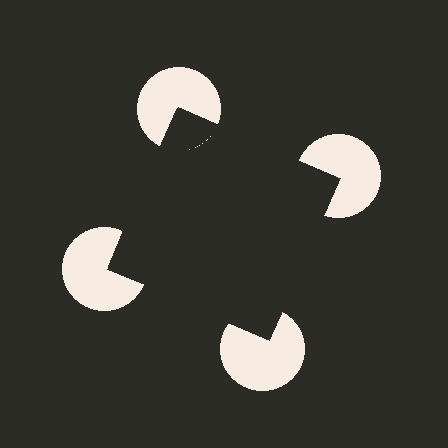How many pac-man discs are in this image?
There are 4 — one at each vertex of the illusory square.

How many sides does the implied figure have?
4 sides.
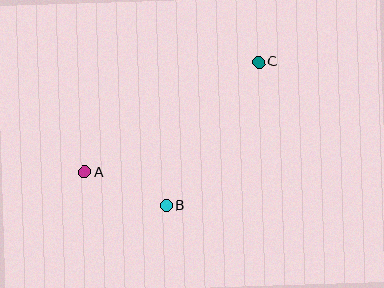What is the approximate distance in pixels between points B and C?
The distance between B and C is approximately 171 pixels.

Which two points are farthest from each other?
Points A and C are farthest from each other.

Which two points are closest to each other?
Points A and B are closest to each other.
——————————
» **Stated goal**
Except for the pictures, give all the material above again verbatim.

» **Response below**
How many pac-man discs are in this image?
There are 4 — one at each vertex of the illusory square.

How many sides does the implied figure have?
4 sides.
What is the approximate distance in pixels between points B and C?
The distance between B and C is approximately 171 pixels.

Which two points are farthest from each other?
Points A and C are farthest from each other.

Which two points are closest to each other?
Points A and B are closest to each other.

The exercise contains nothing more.